Within the material below, transcribe exactly the lines from the one holding "How many triangles" through the one holding "[3 frames are shown]", keeping both ends and skipping the rest.

RECORDS TO USE:
= = = = = = =

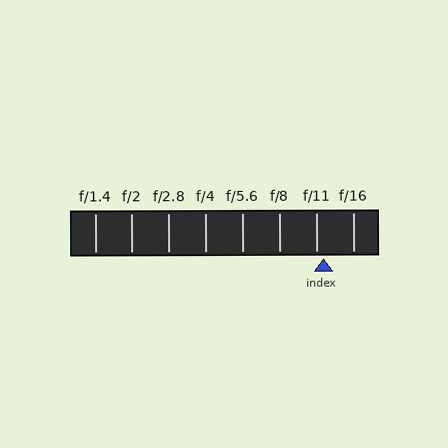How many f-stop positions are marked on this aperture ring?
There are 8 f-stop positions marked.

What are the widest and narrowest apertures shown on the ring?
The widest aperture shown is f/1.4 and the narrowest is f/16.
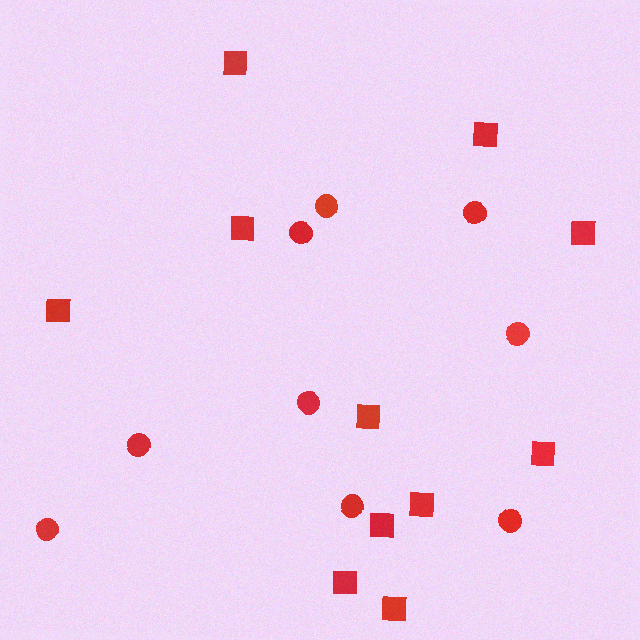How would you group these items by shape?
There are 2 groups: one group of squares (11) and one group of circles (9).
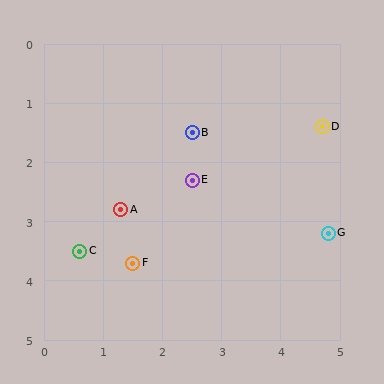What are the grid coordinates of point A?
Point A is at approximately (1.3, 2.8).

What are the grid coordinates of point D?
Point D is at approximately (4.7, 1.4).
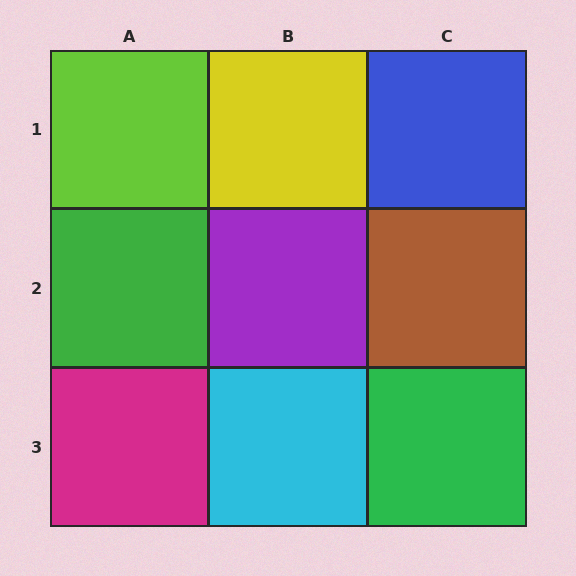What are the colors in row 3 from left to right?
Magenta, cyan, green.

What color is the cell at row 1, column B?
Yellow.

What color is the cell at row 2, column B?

= = = = = = =

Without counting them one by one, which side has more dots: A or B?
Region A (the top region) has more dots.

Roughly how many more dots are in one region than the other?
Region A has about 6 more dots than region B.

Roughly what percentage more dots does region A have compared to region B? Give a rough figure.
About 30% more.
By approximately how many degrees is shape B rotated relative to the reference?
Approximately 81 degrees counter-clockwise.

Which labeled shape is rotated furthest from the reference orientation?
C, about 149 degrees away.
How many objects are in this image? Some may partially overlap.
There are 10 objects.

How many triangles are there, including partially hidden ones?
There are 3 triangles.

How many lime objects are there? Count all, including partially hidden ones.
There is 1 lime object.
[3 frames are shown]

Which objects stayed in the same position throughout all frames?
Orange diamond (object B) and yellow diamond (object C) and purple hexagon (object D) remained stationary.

= = = = = = =

ANSWER FOR THE TASK:
How many triangles are there, including partially hidden ones?
There are 3 triangles.

How many lime objects are there? Count all, including partially hidden ones.
There is 1 lime object.
[3 frames are shown]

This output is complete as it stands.